_TO DO_: Exactly reproduce the lines from the line bearing "How many green" through the end of the listing, inclusive of both; pictures are to be omitted.

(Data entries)
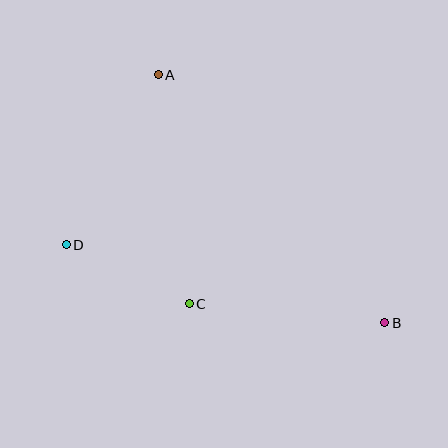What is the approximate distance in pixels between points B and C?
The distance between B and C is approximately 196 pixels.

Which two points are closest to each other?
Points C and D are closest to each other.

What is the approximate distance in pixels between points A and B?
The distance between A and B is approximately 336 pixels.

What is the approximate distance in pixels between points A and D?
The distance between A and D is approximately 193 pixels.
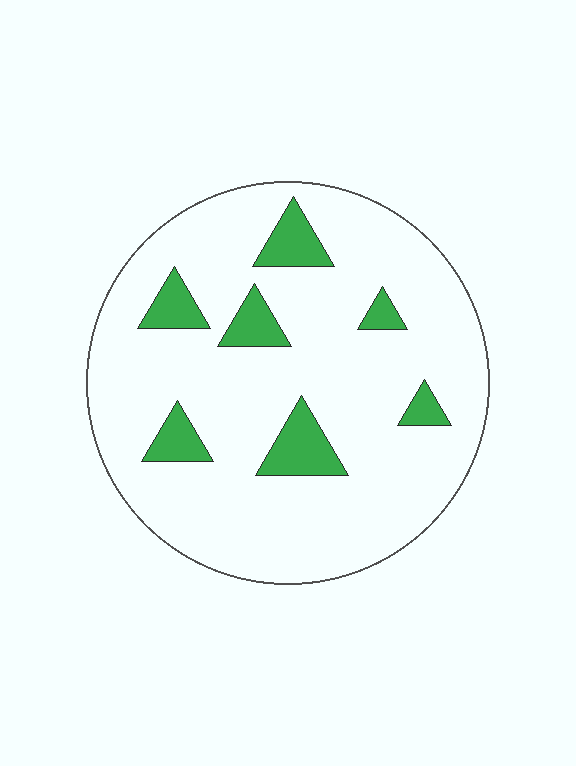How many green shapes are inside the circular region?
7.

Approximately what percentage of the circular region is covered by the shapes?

_RESULT BELOW_:
How many green shapes are inside the circular region?
7.

Approximately what percentage of the circular region is covered by the shapes?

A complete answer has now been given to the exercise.